◆ **What is required**: The records underneath are to be repeated exactly, with the pictures left out.

[Recorded data]
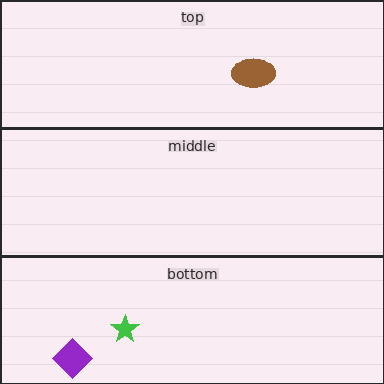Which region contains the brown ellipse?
The top region.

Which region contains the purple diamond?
The bottom region.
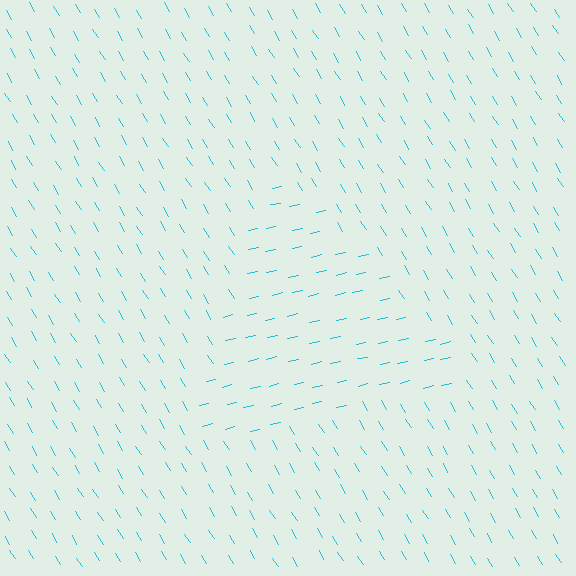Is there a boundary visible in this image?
Yes, there is a texture boundary formed by a change in line orientation.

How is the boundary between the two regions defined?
The boundary is defined purely by a change in line orientation (approximately 71 degrees difference). All lines are the same color and thickness.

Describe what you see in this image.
The image is filled with small cyan line segments. A triangle region in the image has lines oriented differently from the surrounding lines, creating a visible texture boundary.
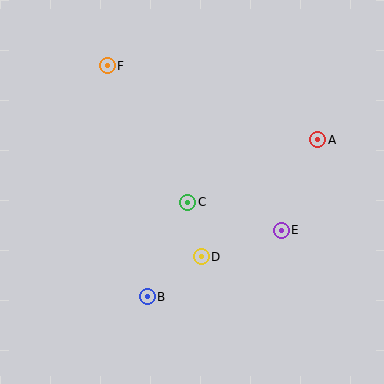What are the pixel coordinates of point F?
Point F is at (107, 66).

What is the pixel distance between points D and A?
The distance between D and A is 165 pixels.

◆ **Problem solution**:
Which region contains the brown ellipse?
The top region.

Which region contains the purple diamond?
The bottom region.
Is there a boundary visible in this image?
Yes, there is a texture boundary formed by a change in line orientation.

How is the boundary between the two regions defined?
The boundary is defined purely by a change in line orientation (approximately 71 degrees difference). All lines are the same color and thickness.

Describe what you see in this image.
The image is filled with small cyan line segments. A triangle region in the image has lines oriented differently from the surrounding lines, creating a visible texture boundary.
What are the pixel coordinates of point F?
Point F is at (107, 66).

What is the pixel distance between points D and A?
The distance between D and A is 165 pixels.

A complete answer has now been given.